## Source records:
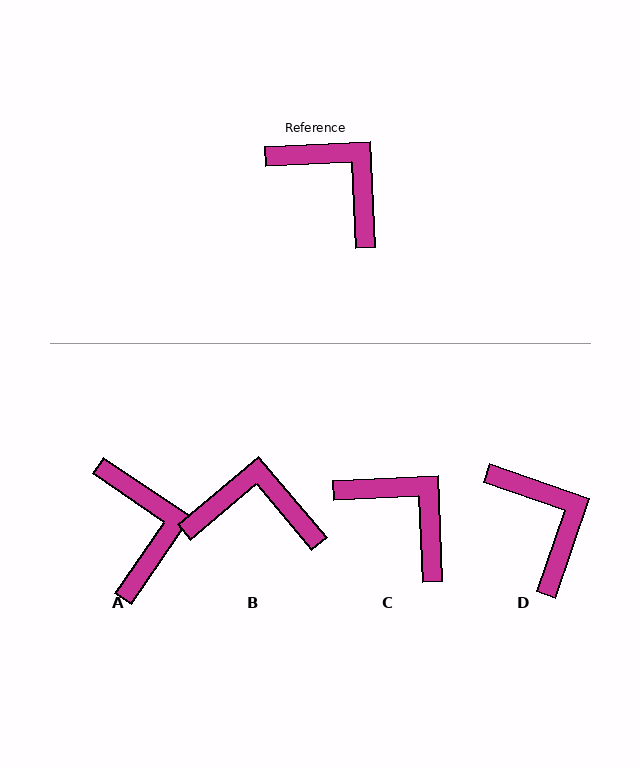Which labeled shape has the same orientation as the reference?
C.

* * *

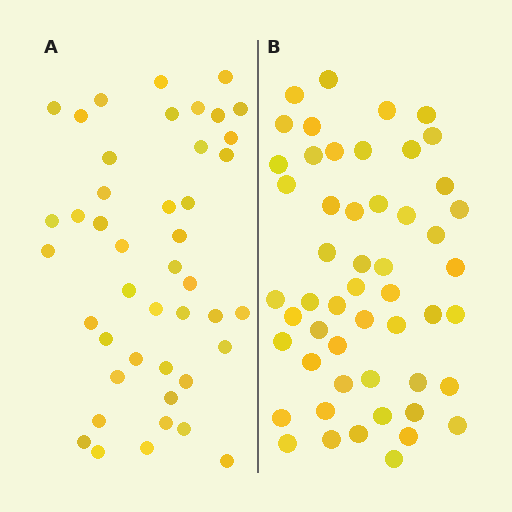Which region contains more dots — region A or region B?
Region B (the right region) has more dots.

...

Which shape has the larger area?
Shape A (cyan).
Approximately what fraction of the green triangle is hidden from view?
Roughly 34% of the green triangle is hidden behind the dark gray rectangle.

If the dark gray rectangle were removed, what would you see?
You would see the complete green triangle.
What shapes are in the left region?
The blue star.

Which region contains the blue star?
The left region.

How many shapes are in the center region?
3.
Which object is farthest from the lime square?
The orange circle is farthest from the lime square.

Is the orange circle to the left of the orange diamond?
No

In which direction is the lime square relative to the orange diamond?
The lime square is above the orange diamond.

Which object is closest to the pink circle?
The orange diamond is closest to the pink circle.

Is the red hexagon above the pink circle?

## Task directions:
Starting at the line that contains "Which object is closest to the pink circle?", set down every line up to and including the line that contains "Is the red hexagon above the pink circle?", exactly as given, and no other line.

## Written solution:
Which object is closest to the pink circle?
The orange diamond is closest to the pink circle.

Is the red hexagon above the pink circle?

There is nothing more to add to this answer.